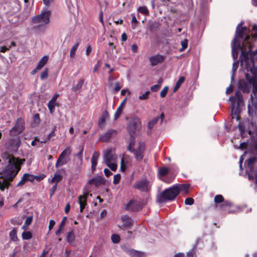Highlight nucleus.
<instances>
[{
  "mask_svg": "<svg viewBox=\"0 0 257 257\" xmlns=\"http://www.w3.org/2000/svg\"><path fill=\"white\" fill-rule=\"evenodd\" d=\"M48 69L45 68V69L42 72L40 77L41 79L43 80L48 77Z\"/></svg>",
  "mask_w": 257,
  "mask_h": 257,
  "instance_id": "nucleus-43",
  "label": "nucleus"
},
{
  "mask_svg": "<svg viewBox=\"0 0 257 257\" xmlns=\"http://www.w3.org/2000/svg\"><path fill=\"white\" fill-rule=\"evenodd\" d=\"M107 116H108L107 112L106 111H104L102 113V114L99 120L98 123H99V125L100 126V127H102L104 126L105 119L107 118Z\"/></svg>",
  "mask_w": 257,
  "mask_h": 257,
  "instance_id": "nucleus-23",
  "label": "nucleus"
},
{
  "mask_svg": "<svg viewBox=\"0 0 257 257\" xmlns=\"http://www.w3.org/2000/svg\"><path fill=\"white\" fill-rule=\"evenodd\" d=\"M10 236L12 240L13 241H17L18 237L17 236L16 230L14 229L10 233Z\"/></svg>",
  "mask_w": 257,
  "mask_h": 257,
  "instance_id": "nucleus-34",
  "label": "nucleus"
},
{
  "mask_svg": "<svg viewBox=\"0 0 257 257\" xmlns=\"http://www.w3.org/2000/svg\"><path fill=\"white\" fill-rule=\"evenodd\" d=\"M50 15V11L42 12L40 14L32 17V22L35 25L36 28L44 27L49 23Z\"/></svg>",
  "mask_w": 257,
  "mask_h": 257,
  "instance_id": "nucleus-3",
  "label": "nucleus"
},
{
  "mask_svg": "<svg viewBox=\"0 0 257 257\" xmlns=\"http://www.w3.org/2000/svg\"><path fill=\"white\" fill-rule=\"evenodd\" d=\"M25 128V122L22 118L17 119L15 125L10 131V135L11 136H17L22 133Z\"/></svg>",
  "mask_w": 257,
  "mask_h": 257,
  "instance_id": "nucleus-7",
  "label": "nucleus"
},
{
  "mask_svg": "<svg viewBox=\"0 0 257 257\" xmlns=\"http://www.w3.org/2000/svg\"><path fill=\"white\" fill-rule=\"evenodd\" d=\"M22 238L24 240H28L32 237V234L30 231H24L22 234Z\"/></svg>",
  "mask_w": 257,
  "mask_h": 257,
  "instance_id": "nucleus-29",
  "label": "nucleus"
},
{
  "mask_svg": "<svg viewBox=\"0 0 257 257\" xmlns=\"http://www.w3.org/2000/svg\"><path fill=\"white\" fill-rule=\"evenodd\" d=\"M141 122L138 117L134 116L130 118L127 126V130L131 138L141 128Z\"/></svg>",
  "mask_w": 257,
  "mask_h": 257,
  "instance_id": "nucleus-6",
  "label": "nucleus"
},
{
  "mask_svg": "<svg viewBox=\"0 0 257 257\" xmlns=\"http://www.w3.org/2000/svg\"><path fill=\"white\" fill-rule=\"evenodd\" d=\"M66 218L67 217H64L62 220L61 221V222L59 225V227H60V228H63L64 225L65 224V221L66 220Z\"/></svg>",
  "mask_w": 257,
  "mask_h": 257,
  "instance_id": "nucleus-61",
  "label": "nucleus"
},
{
  "mask_svg": "<svg viewBox=\"0 0 257 257\" xmlns=\"http://www.w3.org/2000/svg\"><path fill=\"white\" fill-rule=\"evenodd\" d=\"M138 11L140 13L146 15H149V10H148L147 8L145 6L140 7L138 8Z\"/></svg>",
  "mask_w": 257,
  "mask_h": 257,
  "instance_id": "nucleus-32",
  "label": "nucleus"
},
{
  "mask_svg": "<svg viewBox=\"0 0 257 257\" xmlns=\"http://www.w3.org/2000/svg\"><path fill=\"white\" fill-rule=\"evenodd\" d=\"M32 220H33L32 216H29V217H27L24 225L22 227V228L23 229L25 230L27 228V227L32 223Z\"/></svg>",
  "mask_w": 257,
  "mask_h": 257,
  "instance_id": "nucleus-28",
  "label": "nucleus"
},
{
  "mask_svg": "<svg viewBox=\"0 0 257 257\" xmlns=\"http://www.w3.org/2000/svg\"><path fill=\"white\" fill-rule=\"evenodd\" d=\"M70 204L68 203L66 205L65 208V212L66 213H68L70 210Z\"/></svg>",
  "mask_w": 257,
  "mask_h": 257,
  "instance_id": "nucleus-64",
  "label": "nucleus"
},
{
  "mask_svg": "<svg viewBox=\"0 0 257 257\" xmlns=\"http://www.w3.org/2000/svg\"><path fill=\"white\" fill-rule=\"evenodd\" d=\"M70 154V150L69 148H66L60 155L58 159L57 160L55 167L58 168L60 166H62L66 163V161L64 160V158L67 155Z\"/></svg>",
  "mask_w": 257,
  "mask_h": 257,
  "instance_id": "nucleus-12",
  "label": "nucleus"
},
{
  "mask_svg": "<svg viewBox=\"0 0 257 257\" xmlns=\"http://www.w3.org/2000/svg\"><path fill=\"white\" fill-rule=\"evenodd\" d=\"M98 179L97 178H92L89 181V183L91 184H95V185H97L98 183H99Z\"/></svg>",
  "mask_w": 257,
  "mask_h": 257,
  "instance_id": "nucleus-50",
  "label": "nucleus"
},
{
  "mask_svg": "<svg viewBox=\"0 0 257 257\" xmlns=\"http://www.w3.org/2000/svg\"><path fill=\"white\" fill-rule=\"evenodd\" d=\"M55 224V221H54L53 220H50L49 224V230L52 229V228L54 226Z\"/></svg>",
  "mask_w": 257,
  "mask_h": 257,
  "instance_id": "nucleus-57",
  "label": "nucleus"
},
{
  "mask_svg": "<svg viewBox=\"0 0 257 257\" xmlns=\"http://www.w3.org/2000/svg\"><path fill=\"white\" fill-rule=\"evenodd\" d=\"M22 142L20 138L11 139L5 145L6 148L10 152H16L21 146Z\"/></svg>",
  "mask_w": 257,
  "mask_h": 257,
  "instance_id": "nucleus-9",
  "label": "nucleus"
},
{
  "mask_svg": "<svg viewBox=\"0 0 257 257\" xmlns=\"http://www.w3.org/2000/svg\"><path fill=\"white\" fill-rule=\"evenodd\" d=\"M121 220L123 222L122 225L124 227H128L132 224V219L126 215L122 216Z\"/></svg>",
  "mask_w": 257,
  "mask_h": 257,
  "instance_id": "nucleus-17",
  "label": "nucleus"
},
{
  "mask_svg": "<svg viewBox=\"0 0 257 257\" xmlns=\"http://www.w3.org/2000/svg\"><path fill=\"white\" fill-rule=\"evenodd\" d=\"M120 89L121 86L119 85V82H116L115 83V86L114 89L115 92L118 91Z\"/></svg>",
  "mask_w": 257,
  "mask_h": 257,
  "instance_id": "nucleus-56",
  "label": "nucleus"
},
{
  "mask_svg": "<svg viewBox=\"0 0 257 257\" xmlns=\"http://www.w3.org/2000/svg\"><path fill=\"white\" fill-rule=\"evenodd\" d=\"M237 67H238V63L236 62H234L233 64V65H232V73H233L232 77H231L232 80L233 79L234 73H235V71L237 70Z\"/></svg>",
  "mask_w": 257,
  "mask_h": 257,
  "instance_id": "nucleus-49",
  "label": "nucleus"
},
{
  "mask_svg": "<svg viewBox=\"0 0 257 257\" xmlns=\"http://www.w3.org/2000/svg\"><path fill=\"white\" fill-rule=\"evenodd\" d=\"M104 173L105 176L107 177L112 175V173L111 172V171L107 168H105L104 170Z\"/></svg>",
  "mask_w": 257,
  "mask_h": 257,
  "instance_id": "nucleus-52",
  "label": "nucleus"
},
{
  "mask_svg": "<svg viewBox=\"0 0 257 257\" xmlns=\"http://www.w3.org/2000/svg\"><path fill=\"white\" fill-rule=\"evenodd\" d=\"M115 133V132L114 130H109L101 136L100 140L102 142H106L108 141Z\"/></svg>",
  "mask_w": 257,
  "mask_h": 257,
  "instance_id": "nucleus-18",
  "label": "nucleus"
},
{
  "mask_svg": "<svg viewBox=\"0 0 257 257\" xmlns=\"http://www.w3.org/2000/svg\"><path fill=\"white\" fill-rule=\"evenodd\" d=\"M222 205V207L230 206L231 205V203L228 201H225L223 202Z\"/></svg>",
  "mask_w": 257,
  "mask_h": 257,
  "instance_id": "nucleus-60",
  "label": "nucleus"
},
{
  "mask_svg": "<svg viewBox=\"0 0 257 257\" xmlns=\"http://www.w3.org/2000/svg\"><path fill=\"white\" fill-rule=\"evenodd\" d=\"M121 38V40L122 41H123V42L127 40V38L126 34L125 33H124L122 34Z\"/></svg>",
  "mask_w": 257,
  "mask_h": 257,
  "instance_id": "nucleus-63",
  "label": "nucleus"
},
{
  "mask_svg": "<svg viewBox=\"0 0 257 257\" xmlns=\"http://www.w3.org/2000/svg\"><path fill=\"white\" fill-rule=\"evenodd\" d=\"M134 146V142L132 141L128 147V150L131 152L134 153L135 157L137 161H141L143 158V153L145 150V145L143 143H140L139 147L136 150H135L133 147Z\"/></svg>",
  "mask_w": 257,
  "mask_h": 257,
  "instance_id": "nucleus-8",
  "label": "nucleus"
},
{
  "mask_svg": "<svg viewBox=\"0 0 257 257\" xmlns=\"http://www.w3.org/2000/svg\"><path fill=\"white\" fill-rule=\"evenodd\" d=\"M123 108L121 107V106H118V107L117 108V110L114 114V118L115 119H117L121 114Z\"/></svg>",
  "mask_w": 257,
  "mask_h": 257,
  "instance_id": "nucleus-37",
  "label": "nucleus"
},
{
  "mask_svg": "<svg viewBox=\"0 0 257 257\" xmlns=\"http://www.w3.org/2000/svg\"><path fill=\"white\" fill-rule=\"evenodd\" d=\"M99 154L97 152H94L91 158V168L94 170L97 163V160L99 158Z\"/></svg>",
  "mask_w": 257,
  "mask_h": 257,
  "instance_id": "nucleus-19",
  "label": "nucleus"
},
{
  "mask_svg": "<svg viewBox=\"0 0 257 257\" xmlns=\"http://www.w3.org/2000/svg\"><path fill=\"white\" fill-rule=\"evenodd\" d=\"M131 49H132V51L133 52L136 53L138 50V46L136 44H133L132 45Z\"/></svg>",
  "mask_w": 257,
  "mask_h": 257,
  "instance_id": "nucleus-58",
  "label": "nucleus"
},
{
  "mask_svg": "<svg viewBox=\"0 0 257 257\" xmlns=\"http://www.w3.org/2000/svg\"><path fill=\"white\" fill-rule=\"evenodd\" d=\"M126 209L132 211H137L141 209V206L138 204L137 202L131 201L127 204Z\"/></svg>",
  "mask_w": 257,
  "mask_h": 257,
  "instance_id": "nucleus-16",
  "label": "nucleus"
},
{
  "mask_svg": "<svg viewBox=\"0 0 257 257\" xmlns=\"http://www.w3.org/2000/svg\"><path fill=\"white\" fill-rule=\"evenodd\" d=\"M168 172V169L167 168H162L159 169V174L161 176H165Z\"/></svg>",
  "mask_w": 257,
  "mask_h": 257,
  "instance_id": "nucleus-45",
  "label": "nucleus"
},
{
  "mask_svg": "<svg viewBox=\"0 0 257 257\" xmlns=\"http://www.w3.org/2000/svg\"><path fill=\"white\" fill-rule=\"evenodd\" d=\"M233 87L232 85H230L227 88L226 91V94H230L233 91Z\"/></svg>",
  "mask_w": 257,
  "mask_h": 257,
  "instance_id": "nucleus-53",
  "label": "nucleus"
},
{
  "mask_svg": "<svg viewBox=\"0 0 257 257\" xmlns=\"http://www.w3.org/2000/svg\"><path fill=\"white\" fill-rule=\"evenodd\" d=\"M178 189V193L180 191H182L183 193L187 194L190 188V186L187 184H179L175 186Z\"/></svg>",
  "mask_w": 257,
  "mask_h": 257,
  "instance_id": "nucleus-21",
  "label": "nucleus"
},
{
  "mask_svg": "<svg viewBox=\"0 0 257 257\" xmlns=\"http://www.w3.org/2000/svg\"><path fill=\"white\" fill-rule=\"evenodd\" d=\"M160 88V85L159 84H156L152 86L151 87V90L153 92H156L157 91L159 88Z\"/></svg>",
  "mask_w": 257,
  "mask_h": 257,
  "instance_id": "nucleus-51",
  "label": "nucleus"
},
{
  "mask_svg": "<svg viewBox=\"0 0 257 257\" xmlns=\"http://www.w3.org/2000/svg\"><path fill=\"white\" fill-rule=\"evenodd\" d=\"M169 88L168 86H165L164 87V88L162 89V90L160 92V96L161 97L163 98L165 97L168 91Z\"/></svg>",
  "mask_w": 257,
  "mask_h": 257,
  "instance_id": "nucleus-41",
  "label": "nucleus"
},
{
  "mask_svg": "<svg viewBox=\"0 0 257 257\" xmlns=\"http://www.w3.org/2000/svg\"><path fill=\"white\" fill-rule=\"evenodd\" d=\"M130 254L133 257H139L140 256L141 253L136 250H131L130 251Z\"/></svg>",
  "mask_w": 257,
  "mask_h": 257,
  "instance_id": "nucleus-48",
  "label": "nucleus"
},
{
  "mask_svg": "<svg viewBox=\"0 0 257 257\" xmlns=\"http://www.w3.org/2000/svg\"><path fill=\"white\" fill-rule=\"evenodd\" d=\"M26 177L24 174L23 177L21 178V180L19 181V182L17 184V186H21L24 185L27 182H28L27 180L26 179Z\"/></svg>",
  "mask_w": 257,
  "mask_h": 257,
  "instance_id": "nucleus-39",
  "label": "nucleus"
},
{
  "mask_svg": "<svg viewBox=\"0 0 257 257\" xmlns=\"http://www.w3.org/2000/svg\"><path fill=\"white\" fill-rule=\"evenodd\" d=\"M185 80V78L184 76H181L180 77L179 80L177 81L176 85L174 88V91H177L179 87H180L181 84H182Z\"/></svg>",
  "mask_w": 257,
  "mask_h": 257,
  "instance_id": "nucleus-25",
  "label": "nucleus"
},
{
  "mask_svg": "<svg viewBox=\"0 0 257 257\" xmlns=\"http://www.w3.org/2000/svg\"><path fill=\"white\" fill-rule=\"evenodd\" d=\"M229 100L231 102V108L233 110L235 107V103L236 102L237 106H239L242 102L243 98L241 93L237 91L235 92V95L230 97Z\"/></svg>",
  "mask_w": 257,
  "mask_h": 257,
  "instance_id": "nucleus-10",
  "label": "nucleus"
},
{
  "mask_svg": "<svg viewBox=\"0 0 257 257\" xmlns=\"http://www.w3.org/2000/svg\"><path fill=\"white\" fill-rule=\"evenodd\" d=\"M79 45V43H76L74 46L72 47L70 52V56L71 57H73L75 55V52Z\"/></svg>",
  "mask_w": 257,
  "mask_h": 257,
  "instance_id": "nucleus-30",
  "label": "nucleus"
},
{
  "mask_svg": "<svg viewBox=\"0 0 257 257\" xmlns=\"http://www.w3.org/2000/svg\"><path fill=\"white\" fill-rule=\"evenodd\" d=\"M103 162L112 171H115L117 168L116 164L117 156L111 150H107L103 153Z\"/></svg>",
  "mask_w": 257,
  "mask_h": 257,
  "instance_id": "nucleus-5",
  "label": "nucleus"
},
{
  "mask_svg": "<svg viewBox=\"0 0 257 257\" xmlns=\"http://www.w3.org/2000/svg\"><path fill=\"white\" fill-rule=\"evenodd\" d=\"M88 196V193H84L82 195H80L78 197V203L80 205V210L81 212L83 211V210L85 207L86 205V200Z\"/></svg>",
  "mask_w": 257,
  "mask_h": 257,
  "instance_id": "nucleus-15",
  "label": "nucleus"
},
{
  "mask_svg": "<svg viewBox=\"0 0 257 257\" xmlns=\"http://www.w3.org/2000/svg\"><path fill=\"white\" fill-rule=\"evenodd\" d=\"M25 175L26 177V179L28 181L33 182L35 178L37 177L33 175L29 174H25Z\"/></svg>",
  "mask_w": 257,
  "mask_h": 257,
  "instance_id": "nucleus-40",
  "label": "nucleus"
},
{
  "mask_svg": "<svg viewBox=\"0 0 257 257\" xmlns=\"http://www.w3.org/2000/svg\"><path fill=\"white\" fill-rule=\"evenodd\" d=\"M159 119V116L154 118L152 120L150 121L148 123V127L150 130H151L155 124L157 122Z\"/></svg>",
  "mask_w": 257,
  "mask_h": 257,
  "instance_id": "nucleus-26",
  "label": "nucleus"
},
{
  "mask_svg": "<svg viewBox=\"0 0 257 257\" xmlns=\"http://www.w3.org/2000/svg\"><path fill=\"white\" fill-rule=\"evenodd\" d=\"M48 61V57L47 56H43L39 61L37 66V69L41 70L42 68L47 64Z\"/></svg>",
  "mask_w": 257,
  "mask_h": 257,
  "instance_id": "nucleus-20",
  "label": "nucleus"
},
{
  "mask_svg": "<svg viewBox=\"0 0 257 257\" xmlns=\"http://www.w3.org/2000/svg\"><path fill=\"white\" fill-rule=\"evenodd\" d=\"M83 83L84 80H80L77 83L73 84L72 88V90L73 91H76L81 89V88L82 87Z\"/></svg>",
  "mask_w": 257,
  "mask_h": 257,
  "instance_id": "nucleus-24",
  "label": "nucleus"
},
{
  "mask_svg": "<svg viewBox=\"0 0 257 257\" xmlns=\"http://www.w3.org/2000/svg\"><path fill=\"white\" fill-rule=\"evenodd\" d=\"M55 135V129H54L51 132V133L49 134L48 136H46V139H44V140H41L40 141V143H47L48 141H49L50 140L51 137L54 136Z\"/></svg>",
  "mask_w": 257,
  "mask_h": 257,
  "instance_id": "nucleus-33",
  "label": "nucleus"
},
{
  "mask_svg": "<svg viewBox=\"0 0 257 257\" xmlns=\"http://www.w3.org/2000/svg\"><path fill=\"white\" fill-rule=\"evenodd\" d=\"M214 200L216 203H221L223 201V197L221 195H217L215 196Z\"/></svg>",
  "mask_w": 257,
  "mask_h": 257,
  "instance_id": "nucleus-36",
  "label": "nucleus"
},
{
  "mask_svg": "<svg viewBox=\"0 0 257 257\" xmlns=\"http://www.w3.org/2000/svg\"><path fill=\"white\" fill-rule=\"evenodd\" d=\"M178 195V189L176 187L173 186L159 194L157 199L159 202L164 203L167 201L173 200Z\"/></svg>",
  "mask_w": 257,
  "mask_h": 257,
  "instance_id": "nucleus-4",
  "label": "nucleus"
},
{
  "mask_svg": "<svg viewBox=\"0 0 257 257\" xmlns=\"http://www.w3.org/2000/svg\"><path fill=\"white\" fill-rule=\"evenodd\" d=\"M131 163V159L127 156H123L120 161V170L121 172H124L127 167L130 165Z\"/></svg>",
  "mask_w": 257,
  "mask_h": 257,
  "instance_id": "nucleus-14",
  "label": "nucleus"
},
{
  "mask_svg": "<svg viewBox=\"0 0 257 257\" xmlns=\"http://www.w3.org/2000/svg\"><path fill=\"white\" fill-rule=\"evenodd\" d=\"M91 52V47L90 45H87L86 46V55L88 56Z\"/></svg>",
  "mask_w": 257,
  "mask_h": 257,
  "instance_id": "nucleus-54",
  "label": "nucleus"
},
{
  "mask_svg": "<svg viewBox=\"0 0 257 257\" xmlns=\"http://www.w3.org/2000/svg\"><path fill=\"white\" fill-rule=\"evenodd\" d=\"M126 93L130 94L131 92L128 90L124 89L121 91L120 94L121 95H124Z\"/></svg>",
  "mask_w": 257,
  "mask_h": 257,
  "instance_id": "nucleus-62",
  "label": "nucleus"
},
{
  "mask_svg": "<svg viewBox=\"0 0 257 257\" xmlns=\"http://www.w3.org/2000/svg\"><path fill=\"white\" fill-rule=\"evenodd\" d=\"M75 236L74 234V230H71L70 231L68 232L67 236H66V239L67 241L70 243L72 244L74 240H75Z\"/></svg>",
  "mask_w": 257,
  "mask_h": 257,
  "instance_id": "nucleus-22",
  "label": "nucleus"
},
{
  "mask_svg": "<svg viewBox=\"0 0 257 257\" xmlns=\"http://www.w3.org/2000/svg\"><path fill=\"white\" fill-rule=\"evenodd\" d=\"M194 202V199L192 198H187L185 200V204L187 205H193Z\"/></svg>",
  "mask_w": 257,
  "mask_h": 257,
  "instance_id": "nucleus-47",
  "label": "nucleus"
},
{
  "mask_svg": "<svg viewBox=\"0 0 257 257\" xmlns=\"http://www.w3.org/2000/svg\"><path fill=\"white\" fill-rule=\"evenodd\" d=\"M62 178V176L61 174L56 173L54 177L52 178L51 183H55V184H57L58 182H59Z\"/></svg>",
  "mask_w": 257,
  "mask_h": 257,
  "instance_id": "nucleus-27",
  "label": "nucleus"
},
{
  "mask_svg": "<svg viewBox=\"0 0 257 257\" xmlns=\"http://www.w3.org/2000/svg\"><path fill=\"white\" fill-rule=\"evenodd\" d=\"M8 161L9 165L4 174V178L0 180V190L2 191L9 188L10 182L16 176L21 169V166L25 162L24 159L16 158L12 155L8 156Z\"/></svg>",
  "mask_w": 257,
  "mask_h": 257,
  "instance_id": "nucleus-2",
  "label": "nucleus"
},
{
  "mask_svg": "<svg viewBox=\"0 0 257 257\" xmlns=\"http://www.w3.org/2000/svg\"><path fill=\"white\" fill-rule=\"evenodd\" d=\"M120 180V175L119 174H116L113 177V183L114 184H117L119 183Z\"/></svg>",
  "mask_w": 257,
  "mask_h": 257,
  "instance_id": "nucleus-46",
  "label": "nucleus"
},
{
  "mask_svg": "<svg viewBox=\"0 0 257 257\" xmlns=\"http://www.w3.org/2000/svg\"><path fill=\"white\" fill-rule=\"evenodd\" d=\"M182 48L180 49L179 51H183L188 46V40L185 39L184 41L181 42Z\"/></svg>",
  "mask_w": 257,
  "mask_h": 257,
  "instance_id": "nucleus-38",
  "label": "nucleus"
},
{
  "mask_svg": "<svg viewBox=\"0 0 257 257\" xmlns=\"http://www.w3.org/2000/svg\"><path fill=\"white\" fill-rule=\"evenodd\" d=\"M256 160V159L255 157H251L249 158L246 162L247 167L248 169H251L253 164Z\"/></svg>",
  "mask_w": 257,
  "mask_h": 257,
  "instance_id": "nucleus-31",
  "label": "nucleus"
},
{
  "mask_svg": "<svg viewBox=\"0 0 257 257\" xmlns=\"http://www.w3.org/2000/svg\"><path fill=\"white\" fill-rule=\"evenodd\" d=\"M111 240L113 243H116L119 241L120 237L119 235L117 234H112L111 235Z\"/></svg>",
  "mask_w": 257,
  "mask_h": 257,
  "instance_id": "nucleus-42",
  "label": "nucleus"
},
{
  "mask_svg": "<svg viewBox=\"0 0 257 257\" xmlns=\"http://www.w3.org/2000/svg\"><path fill=\"white\" fill-rule=\"evenodd\" d=\"M165 59V57L161 55H156L150 58L149 60L151 65L152 66L157 65V64L162 63Z\"/></svg>",
  "mask_w": 257,
  "mask_h": 257,
  "instance_id": "nucleus-13",
  "label": "nucleus"
},
{
  "mask_svg": "<svg viewBox=\"0 0 257 257\" xmlns=\"http://www.w3.org/2000/svg\"><path fill=\"white\" fill-rule=\"evenodd\" d=\"M55 103H56L55 102H53L52 101V100H50L48 104V107L49 108V109L51 113H53V112L54 111Z\"/></svg>",
  "mask_w": 257,
  "mask_h": 257,
  "instance_id": "nucleus-35",
  "label": "nucleus"
},
{
  "mask_svg": "<svg viewBox=\"0 0 257 257\" xmlns=\"http://www.w3.org/2000/svg\"><path fill=\"white\" fill-rule=\"evenodd\" d=\"M151 186V184L149 181L143 179L138 181L135 185V187L141 191H147L150 189Z\"/></svg>",
  "mask_w": 257,
  "mask_h": 257,
  "instance_id": "nucleus-11",
  "label": "nucleus"
},
{
  "mask_svg": "<svg viewBox=\"0 0 257 257\" xmlns=\"http://www.w3.org/2000/svg\"><path fill=\"white\" fill-rule=\"evenodd\" d=\"M41 141V140H40V139H38V137H36V138H35V140L31 142V145L33 146H35L36 145L37 142L40 143Z\"/></svg>",
  "mask_w": 257,
  "mask_h": 257,
  "instance_id": "nucleus-55",
  "label": "nucleus"
},
{
  "mask_svg": "<svg viewBox=\"0 0 257 257\" xmlns=\"http://www.w3.org/2000/svg\"><path fill=\"white\" fill-rule=\"evenodd\" d=\"M8 50H9V48H8L7 47H6L5 46L0 47V52L2 53H5Z\"/></svg>",
  "mask_w": 257,
  "mask_h": 257,
  "instance_id": "nucleus-59",
  "label": "nucleus"
},
{
  "mask_svg": "<svg viewBox=\"0 0 257 257\" xmlns=\"http://www.w3.org/2000/svg\"><path fill=\"white\" fill-rule=\"evenodd\" d=\"M150 94L149 91H147L145 93L139 96V99L141 100L148 99L149 98V95Z\"/></svg>",
  "mask_w": 257,
  "mask_h": 257,
  "instance_id": "nucleus-44",
  "label": "nucleus"
},
{
  "mask_svg": "<svg viewBox=\"0 0 257 257\" xmlns=\"http://www.w3.org/2000/svg\"><path fill=\"white\" fill-rule=\"evenodd\" d=\"M242 23H239L236 28V34L231 43V49L233 58L236 59L239 49L241 50L240 58L242 68H245L247 72L245 74L247 82L240 80L238 87L244 92H249L251 86L253 92H257V49L254 52H251L252 45L249 41L250 37L248 35V30L246 27H242Z\"/></svg>",
  "mask_w": 257,
  "mask_h": 257,
  "instance_id": "nucleus-1",
  "label": "nucleus"
}]
</instances>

--

→ **STATED GOAL**:
Give the listing from its first line through the line containing "116H108L107 112L106 111H104L102" as a JSON list of strings, one string per line, with blank lines omitted. Leave the pictures out.

→ **EXERCISE SOLUTION**:
[
  "Highlight nucleus.",
  "<instances>",
  "[{",
  "  \"mask_svg\": \"<svg viewBox=\\\"0 0 257 257\\\" xmlns=\\\"http://www.w3.org/2000/svg\\\"><path fill=\\\"white\\\" fill-rule=\\\"evenodd\\\" d=\\\"M48 69L45 68V69L42 72L40 77L41 79L43 80L48 77Z\\\"/></svg>\",",
  "  \"mask_w\": 257,",
  "  \"mask_h\": 257,",
  "  \"instance_id\": \"nucleus-43\",",
  "  \"label\": \"nucleus\"",
  "},",
  "{",
  "  \"mask_svg\": \"<svg viewBox=\\\"0 0 257 257\\\" xmlns=\\\"http://www.w3.org/2000/svg\\\"><path fill=\\\"white\\\" fill-rule=\\\"evenodd\\\" d=\\\"M107 116H108L107 112L106 111H104L102 113V114L99 120L98 123H99V125L100 126V127H102L104 126L105 119L107 118Z\\\"/></svg>\","
]